## START Materials provided

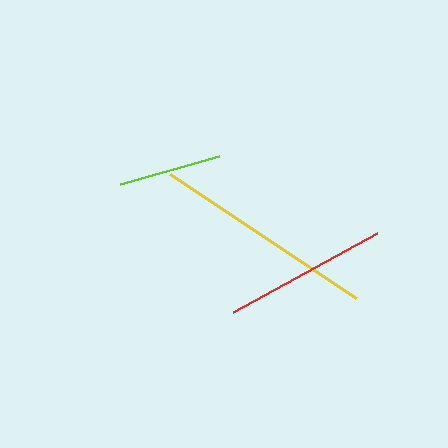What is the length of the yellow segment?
The yellow segment is approximately 224 pixels long.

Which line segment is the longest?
The yellow line is the longest at approximately 224 pixels.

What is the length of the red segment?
The red segment is approximately 164 pixels long.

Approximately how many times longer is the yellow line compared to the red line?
The yellow line is approximately 1.4 times the length of the red line.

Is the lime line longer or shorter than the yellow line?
The yellow line is longer than the lime line.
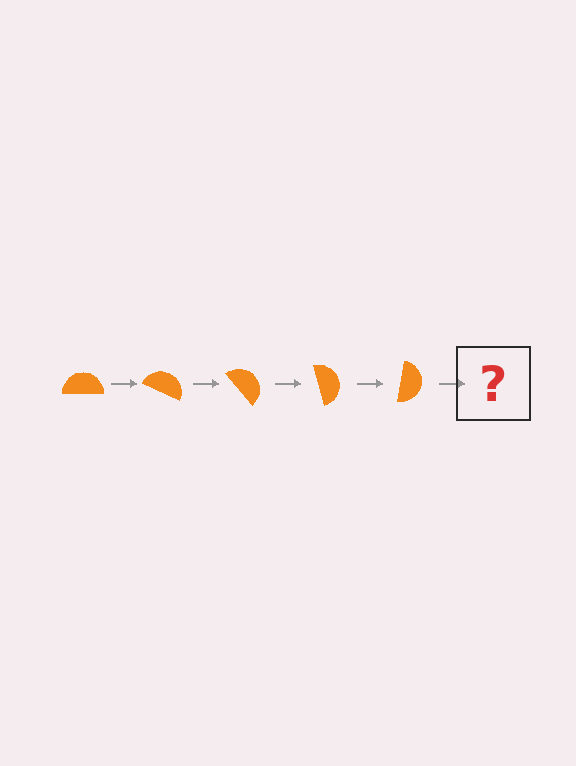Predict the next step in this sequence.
The next step is an orange semicircle rotated 125 degrees clockwise.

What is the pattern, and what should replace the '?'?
The pattern is that the semicircle rotates 25 degrees clockwise each step. The '?' should be an orange semicircle rotated 125 degrees clockwise.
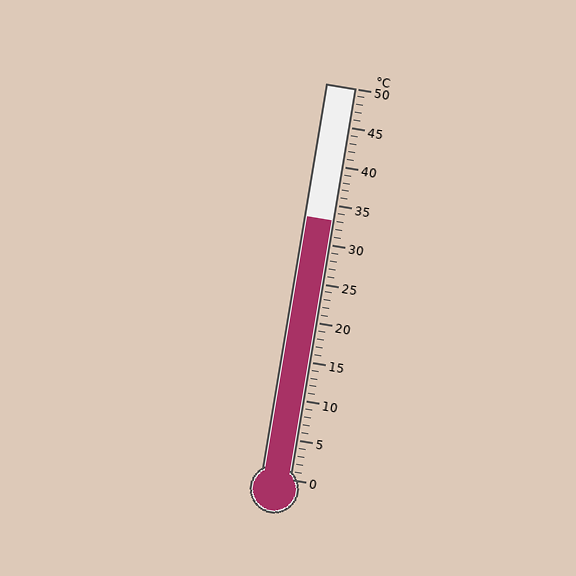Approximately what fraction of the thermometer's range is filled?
The thermometer is filled to approximately 65% of its range.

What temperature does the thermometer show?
The thermometer shows approximately 33°C.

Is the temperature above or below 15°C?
The temperature is above 15°C.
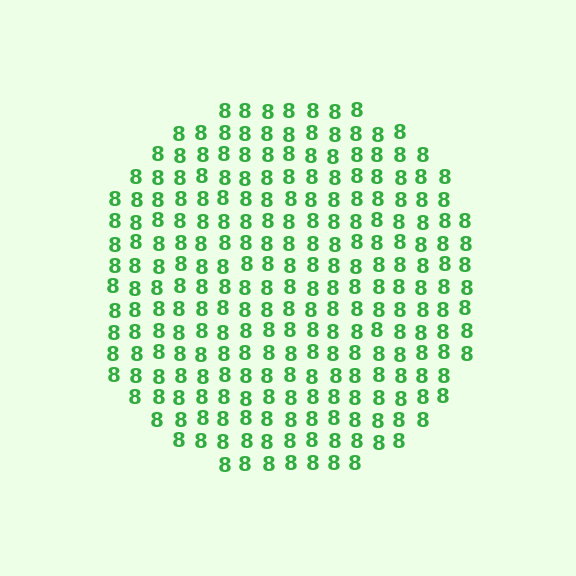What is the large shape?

## END Materials provided

Copy every record above exactly, leaving out the pictures.

What is the length of the yellow segment?
The yellow segment is approximately 224 pixels long.

Which line segment is the longest?
The yellow line is the longest at approximately 224 pixels.

What is the length of the red segment?
The red segment is approximately 164 pixels long.

Approximately how many times longer is the yellow line compared to the red line?
The yellow line is approximately 1.4 times the length of the red line.

Is the lime line longer or shorter than the yellow line?
The yellow line is longer than the lime line.
Predict the next step in this sequence.
The next step is an orange semicircle rotated 125 degrees clockwise.

What is the pattern, and what should replace the '?'?
The pattern is that the semicircle rotates 25 degrees clockwise each step. The '?' should be an orange semicircle rotated 125 degrees clockwise.
Approximately what fraction of the thermometer's range is filled?
The thermometer is filled to approximately 65% of its range.

What temperature does the thermometer show?
The thermometer shows approximately 33°C.

Is the temperature above or below 15°C?
The temperature is above 15°C.
What is the large shape?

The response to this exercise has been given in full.